» **WORK REQUIRED**:
Quote every line of the data below as it stands, omitting pictures.

-- start DATA TO USE --

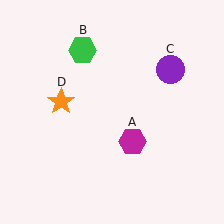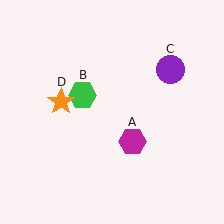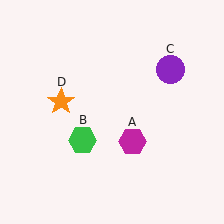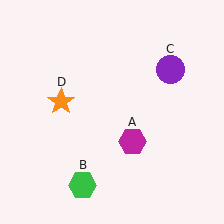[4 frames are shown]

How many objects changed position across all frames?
1 object changed position: green hexagon (object B).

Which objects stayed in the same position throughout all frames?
Magenta hexagon (object A) and purple circle (object C) and orange star (object D) remained stationary.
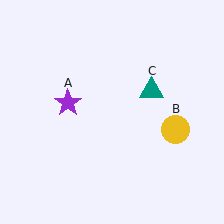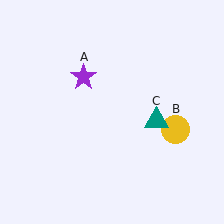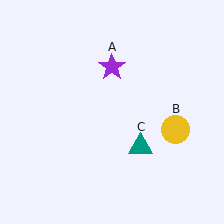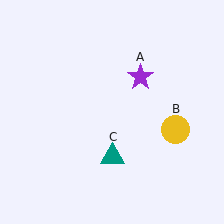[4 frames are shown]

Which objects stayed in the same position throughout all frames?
Yellow circle (object B) remained stationary.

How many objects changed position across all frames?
2 objects changed position: purple star (object A), teal triangle (object C).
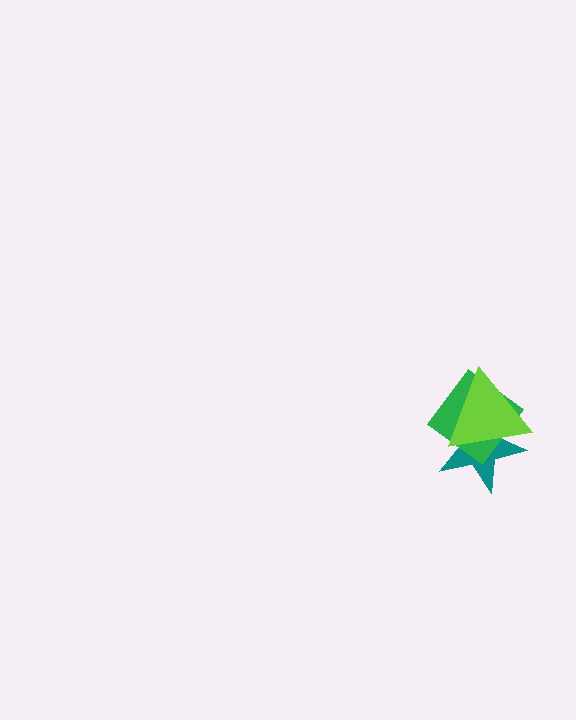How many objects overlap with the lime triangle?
2 objects overlap with the lime triangle.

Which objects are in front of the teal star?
2 objects cover part of the teal star: the green diamond and the lime triangle.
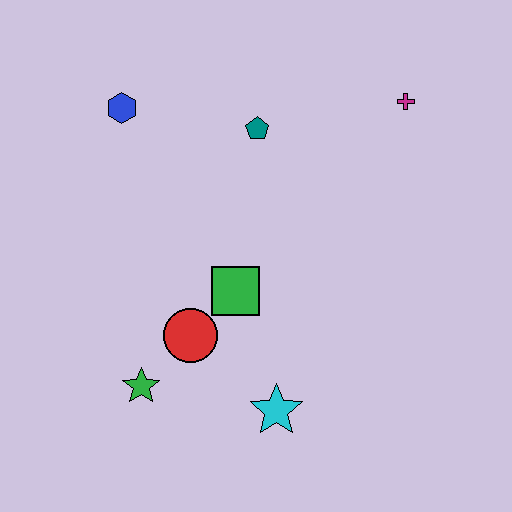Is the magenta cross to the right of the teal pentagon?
Yes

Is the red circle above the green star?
Yes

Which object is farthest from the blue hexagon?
The cyan star is farthest from the blue hexagon.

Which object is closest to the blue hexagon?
The teal pentagon is closest to the blue hexagon.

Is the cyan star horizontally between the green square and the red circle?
No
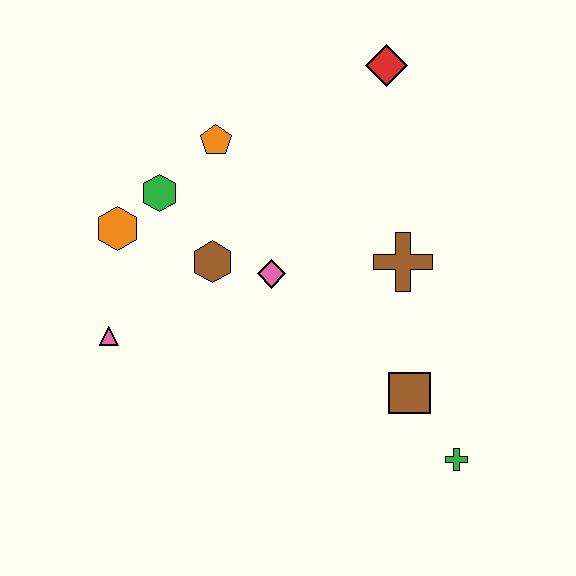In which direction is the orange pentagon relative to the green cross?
The orange pentagon is above the green cross.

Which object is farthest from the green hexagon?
The green cross is farthest from the green hexagon.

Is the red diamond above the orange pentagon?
Yes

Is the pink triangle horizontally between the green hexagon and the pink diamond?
No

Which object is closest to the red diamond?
The orange pentagon is closest to the red diamond.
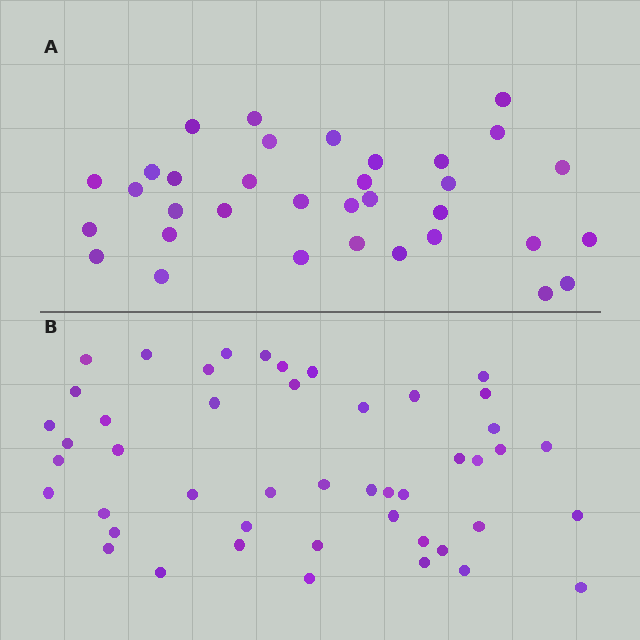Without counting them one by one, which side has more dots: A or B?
Region B (the bottom region) has more dots.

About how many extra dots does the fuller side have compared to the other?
Region B has approximately 15 more dots than region A.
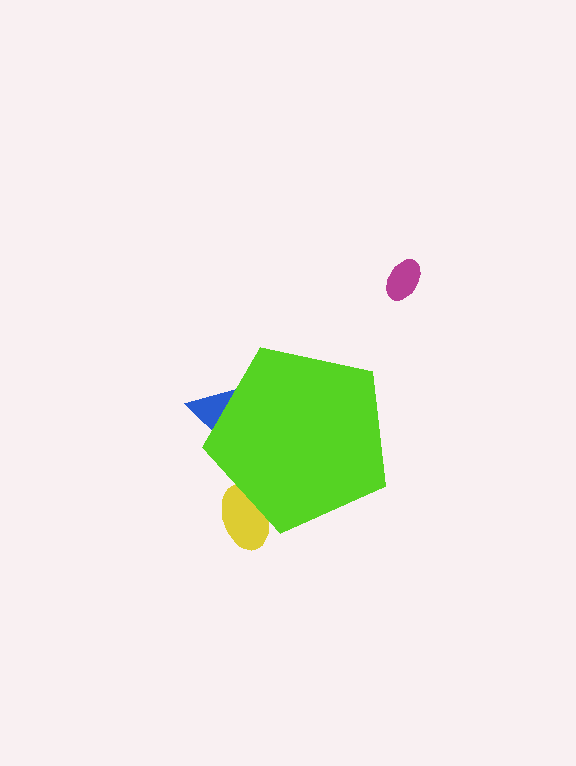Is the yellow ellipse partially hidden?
Yes, the yellow ellipse is partially hidden behind the lime pentagon.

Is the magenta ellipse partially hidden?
No, the magenta ellipse is fully visible.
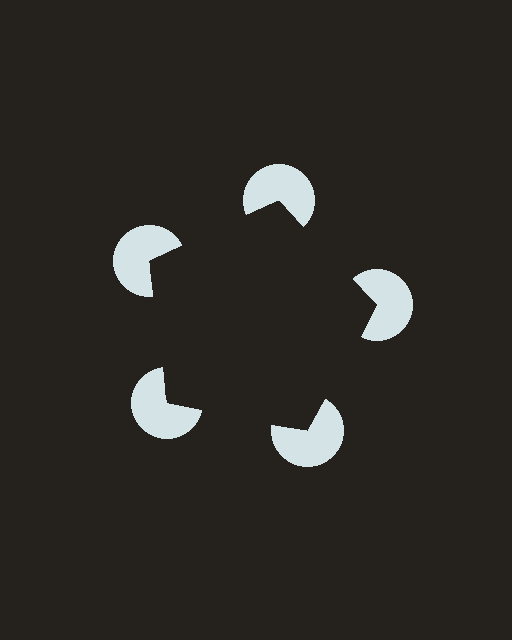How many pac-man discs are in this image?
There are 5 — one at each vertex of the illusory pentagon.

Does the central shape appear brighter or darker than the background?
It typically appears slightly darker than the background, even though no actual brightness change is drawn.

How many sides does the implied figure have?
5 sides.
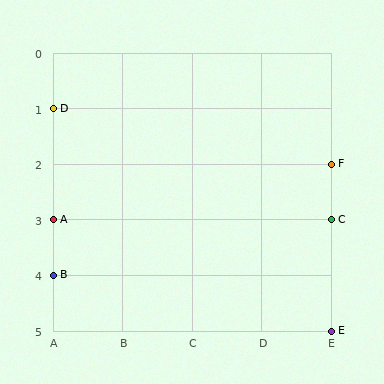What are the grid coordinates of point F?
Point F is at grid coordinates (E, 2).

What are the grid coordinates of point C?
Point C is at grid coordinates (E, 3).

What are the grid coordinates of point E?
Point E is at grid coordinates (E, 5).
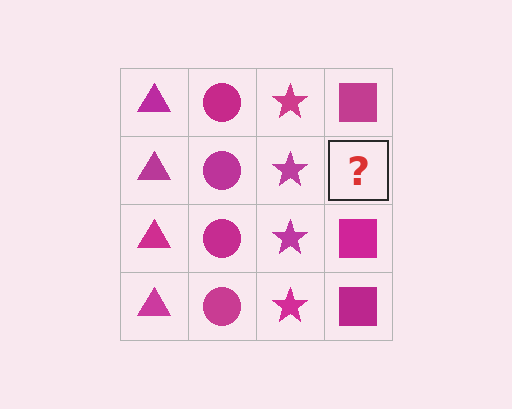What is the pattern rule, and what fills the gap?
The rule is that each column has a consistent shape. The gap should be filled with a magenta square.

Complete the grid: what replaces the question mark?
The question mark should be replaced with a magenta square.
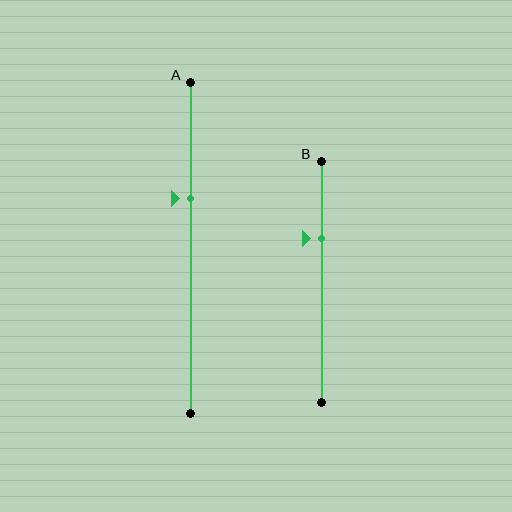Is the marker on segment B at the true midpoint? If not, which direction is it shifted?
No, the marker on segment B is shifted upward by about 18% of the segment length.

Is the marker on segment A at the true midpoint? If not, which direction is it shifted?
No, the marker on segment A is shifted upward by about 15% of the segment length.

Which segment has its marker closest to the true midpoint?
Segment A has its marker closest to the true midpoint.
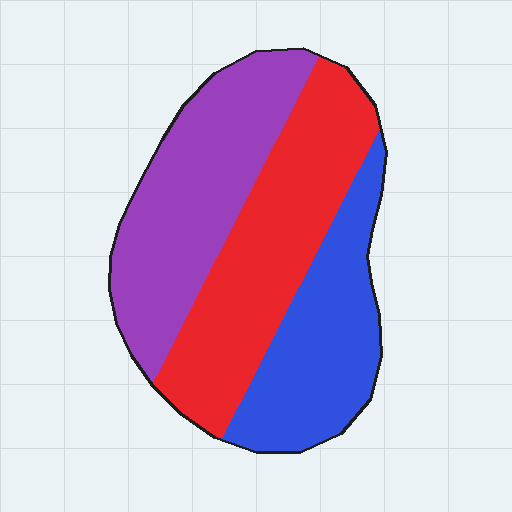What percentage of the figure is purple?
Purple takes up about one third (1/3) of the figure.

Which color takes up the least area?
Blue, at roughly 30%.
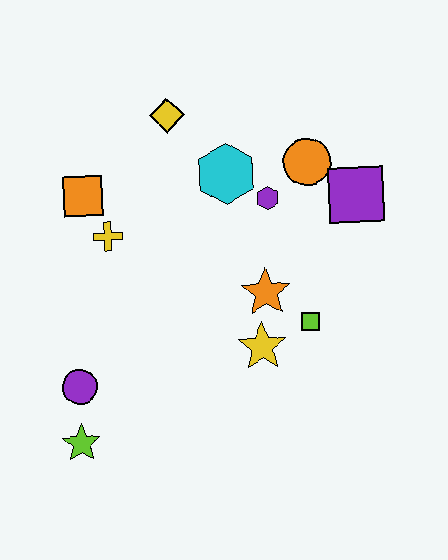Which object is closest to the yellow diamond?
The cyan hexagon is closest to the yellow diamond.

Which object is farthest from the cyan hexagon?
The lime star is farthest from the cyan hexagon.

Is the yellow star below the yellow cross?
Yes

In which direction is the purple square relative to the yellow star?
The purple square is above the yellow star.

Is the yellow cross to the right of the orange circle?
No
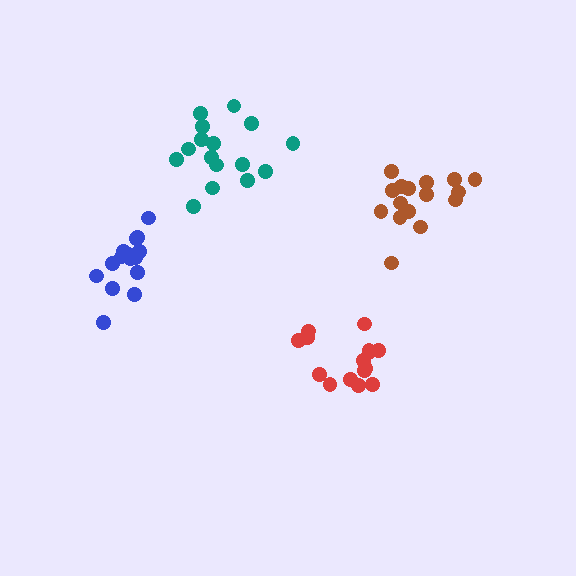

-- end DATA TO USE --

» **RESULT FOR THIS TASK**:
[4 frames are shown]

How many objects changed position across all frames?
1 object changed position: green hexagon (object B).

Which objects stayed in the same position throughout all frames?
Magenta hexagon (object A) and purple circle (object C) and orange star (object D) remained stationary.
[4 frames are shown]

Which objects stayed in the same position throughout all frames?
Yellow circle (object B) remained stationary.

How many objects changed position across all frames?
2 objects changed position: purple star (object A), teal triangle (object C).
How many objects overlap with the lime triangle?
2 objects overlap with the lime triangle.

Which objects are in front of the teal star?
2 objects cover part of the teal star: the green diamond and the lime triangle.
Is the magenta cross to the right of the teal pentagon?
Yes

Is the red circle above the green star?
Yes

Which object is farthest from the blue hexagon?
The cyan star is farthest from the blue hexagon.

Which object is closest to the blue hexagon?
The teal pentagon is closest to the blue hexagon.

Is the cyan star horizontally between the green square and the red circle?
No
In which direction is the orange pentagon relative to the green cross?
The orange pentagon is above the green cross.

Which object is farthest from the green hexagon?
The green cross is farthest from the green hexagon.

Is the red diamond above the orange pentagon?
Yes

Is the pink triangle horizontally between the green hexagon and the pink diamond?
No

Which object is closest to the red diamond?
The orange pentagon is closest to the red diamond.
Without counting them one by one, which side has more dots: A or B?
Region B (the bottom region) has more dots.

About how many extra dots does the fuller side have compared to the other?
Region B has approximately 15 more dots than region A.
Is the yellow ellipse partially hidden?
Yes, the yellow ellipse is partially hidden behind the lime pentagon.

Is the magenta ellipse partially hidden?
No, the magenta ellipse is fully visible.
How many pac-man discs are in this image?
There are 5 — one at each vertex of the illusory pentagon.

Does the central shape appear brighter or darker than the background?
It typically appears slightly darker than the background, even though no actual brightness change is drawn.

How many sides does the implied figure have?
5 sides.
What are the grid coordinates of point F?
Point F is at grid coordinates (E, 2).

What are the grid coordinates of point C?
Point C is at grid coordinates (E, 3).

What are the grid coordinates of point E?
Point E is at grid coordinates (E, 5).
What is the pattern rule, and what fills the gap?
The rule is that each column has a consistent shape. The gap should be filled with a magenta square.

Complete the grid: what replaces the question mark?
The question mark should be replaced with a magenta square.
Is the marker on segment B at the true midpoint? If not, which direction is it shifted?
No, the marker on segment B is shifted upward by about 18% of the segment length.

Is the marker on segment A at the true midpoint? If not, which direction is it shifted?
No, the marker on segment A is shifted upward by about 15% of the segment length.

Which segment has its marker closest to the true midpoint?
Segment A has its marker closest to the true midpoint.
What percentage of the figure is purple?
Purple takes up about one third (1/3) of the figure.

Which color takes up the least area?
Blue, at roughly 30%.
Which object is closest to the yellow diamond?
The cyan hexagon is closest to the yellow diamond.

Which object is farthest from the cyan hexagon?
The lime star is farthest from the cyan hexagon.

Is the yellow star below the yellow cross?
Yes

In which direction is the purple square relative to the yellow star?
The purple square is above the yellow star.

Is the yellow cross to the right of the orange circle?
No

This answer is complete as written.